> [Work required]: All of the records listed below should be retyped exactly.

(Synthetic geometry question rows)
* * * * * * * * *

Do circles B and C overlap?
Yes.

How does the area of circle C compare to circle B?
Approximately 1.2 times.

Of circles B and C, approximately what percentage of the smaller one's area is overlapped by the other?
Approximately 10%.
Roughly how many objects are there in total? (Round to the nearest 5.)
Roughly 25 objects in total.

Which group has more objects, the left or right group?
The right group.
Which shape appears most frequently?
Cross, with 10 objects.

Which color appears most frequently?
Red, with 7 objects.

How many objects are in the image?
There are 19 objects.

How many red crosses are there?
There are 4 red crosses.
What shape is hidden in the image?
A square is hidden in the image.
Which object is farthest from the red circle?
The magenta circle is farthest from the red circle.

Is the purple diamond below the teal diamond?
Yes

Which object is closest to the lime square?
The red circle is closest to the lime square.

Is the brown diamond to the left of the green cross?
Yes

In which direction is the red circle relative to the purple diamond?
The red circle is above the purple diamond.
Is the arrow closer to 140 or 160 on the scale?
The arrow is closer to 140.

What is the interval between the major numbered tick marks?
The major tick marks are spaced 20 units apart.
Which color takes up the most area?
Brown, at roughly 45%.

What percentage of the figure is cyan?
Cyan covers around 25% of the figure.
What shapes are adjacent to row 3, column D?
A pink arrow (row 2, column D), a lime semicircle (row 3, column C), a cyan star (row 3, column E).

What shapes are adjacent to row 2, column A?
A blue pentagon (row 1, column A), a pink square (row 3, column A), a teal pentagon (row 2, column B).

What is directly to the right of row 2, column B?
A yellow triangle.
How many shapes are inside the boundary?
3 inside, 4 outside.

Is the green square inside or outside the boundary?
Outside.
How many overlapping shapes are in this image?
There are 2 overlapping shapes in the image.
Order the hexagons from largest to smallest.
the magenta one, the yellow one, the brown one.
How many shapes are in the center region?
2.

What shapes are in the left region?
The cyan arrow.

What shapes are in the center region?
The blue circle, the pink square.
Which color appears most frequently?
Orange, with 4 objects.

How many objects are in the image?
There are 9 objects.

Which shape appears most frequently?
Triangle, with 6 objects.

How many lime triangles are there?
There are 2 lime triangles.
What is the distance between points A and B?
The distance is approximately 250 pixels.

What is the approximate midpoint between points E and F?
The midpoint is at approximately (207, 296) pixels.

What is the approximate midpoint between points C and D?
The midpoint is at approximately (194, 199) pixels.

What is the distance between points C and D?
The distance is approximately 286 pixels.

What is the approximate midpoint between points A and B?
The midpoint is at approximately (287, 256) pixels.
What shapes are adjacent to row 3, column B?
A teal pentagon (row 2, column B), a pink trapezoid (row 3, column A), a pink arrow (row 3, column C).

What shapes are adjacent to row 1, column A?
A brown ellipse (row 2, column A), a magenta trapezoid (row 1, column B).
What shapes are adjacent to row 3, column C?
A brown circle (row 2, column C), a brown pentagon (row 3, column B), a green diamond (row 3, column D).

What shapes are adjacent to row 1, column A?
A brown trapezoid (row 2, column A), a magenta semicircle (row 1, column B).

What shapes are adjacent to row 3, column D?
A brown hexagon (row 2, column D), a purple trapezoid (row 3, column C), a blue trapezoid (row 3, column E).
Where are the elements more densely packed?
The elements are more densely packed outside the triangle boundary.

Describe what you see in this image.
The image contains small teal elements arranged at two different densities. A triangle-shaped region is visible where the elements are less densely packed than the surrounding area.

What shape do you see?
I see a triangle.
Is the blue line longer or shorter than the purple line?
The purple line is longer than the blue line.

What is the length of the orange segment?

* * * * * * * * *

> [Exercise result]:
Do circles B and C overlap?
Yes.

How does the area of circle C compare to circle B?
Approximately 1.2 times.

Of circles B and C, approximately what percentage of the smaller one's area is overlapped by the other?
Approximately 10%.
Roughly how many objects are there in total? (Round to the nearest 5.)
Roughly 25 objects in total.

Which group has more objects, the left or right group?
The right group.
Which shape appears most frequently?
Cross, with 10 objects.

Which color appears most frequently?
Red, with 7 objects.

How many objects are in the image?
There are 19 objects.

How many red crosses are there?
There are 4 red crosses.
What shape is hidden in the image?
A square is hidden in the image.
Which object is farthest from the red circle?
The magenta circle is farthest from the red circle.

Is the purple diamond below the teal diamond?
Yes

Which object is closest to the lime square?
The red circle is closest to the lime square.

Is the brown diamond to the left of the green cross?
Yes

In which direction is the red circle relative to the purple diamond?
The red circle is above the purple diamond.
Is the arrow closer to 140 or 160 on the scale?
The arrow is closer to 140.

What is the interval between the major numbered tick marks?
The major tick marks are spaced 20 units apart.
Which color takes up the most area?
Brown, at roughly 45%.

What percentage of the figure is cyan?
Cyan covers around 25% of the figure.
What shapes are adjacent to row 3, column D?
A pink arrow (row 2, column D), a lime semicircle (row 3, column C), a cyan star (row 3, column E).

What shapes are adjacent to row 2, column A?
A blue pentagon (row 1, column A), a pink square (row 3, column A), a teal pentagon (row 2, column B).

What is directly to the right of row 2, column B?
A yellow triangle.
How many shapes are inside the boundary?
3 inside, 4 outside.

Is the green square inside or outside the boundary?
Outside.
How many overlapping shapes are in this image?
There are 2 overlapping shapes in the image.
Order the hexagons from largest to smallest.
the magenta one, the yellow one, the brown one.
How many shapes are in the center region?
2.

What shapes are in the left region?
The cyan arrow.

What shapes are in the center region?
The blue circle, the pink square.
Which color appears most frequently?
Orange, with 4 objects.

How many objects are in the image?
There are 9 objects.

Which shape appears most frequently?
Triangle, with 6 objects.

How many lime triangles are there?
There are 2 lime triangles.
What is the distance between points A and B?
The distance is approximately 250 pixels.

What is the approximate midpoint between points E and F?
The midpoint is at approximately (207, 296) pixels.

What is the approximate midpoint between points C and D?
The midpoint is at approximately (194, 199) pixels.

What is the distance between points C and D?
The distance is approximately 286 pixels.

What is the approximate midpoint between points A and B?
The midpoint is at approximately (287, 256) pixels.
What shapes are adjacent to row 3, column B?
A teal pentagon (row 2, column B), a pink trapezoid (row 3, column A), a pink arrow (row 3, column C).

What shapes are adjacent to row 1, column A?
A brown ellipse (row 2, column A), a magenta trapezoid (row 1, column B).
What shapes are adjacent to row 3, column C?
A brown circle (row 2, column C), a brown pentagon (row 3, column B), a green diamond (row 3, column D).

What shapes are adjacent to row 1, column A?
A brown trapezoid (row 2, column A), a magenta semicircle (row 1, column B).

What shapes are adjacent to row 3, column D?
A brown hexagon (row 2, column D), a purple trapezoid (row 3, column C), a blue trapezoid (row 3, column E).
Where are the elements more densely packed?
The elements are more densely packed outside the triangle boundary.

Describe what you see in this image.
The image contains small teal elements arranged at two different densities. A triangle-shaped region is visible where the elements are less densely packed than the surrounding area.

What shape do you see?
I see a triangle.
Is the blue line longer or shorter than the purple line?
The purple line is longer than the blue line.

What is the length of the orange segment?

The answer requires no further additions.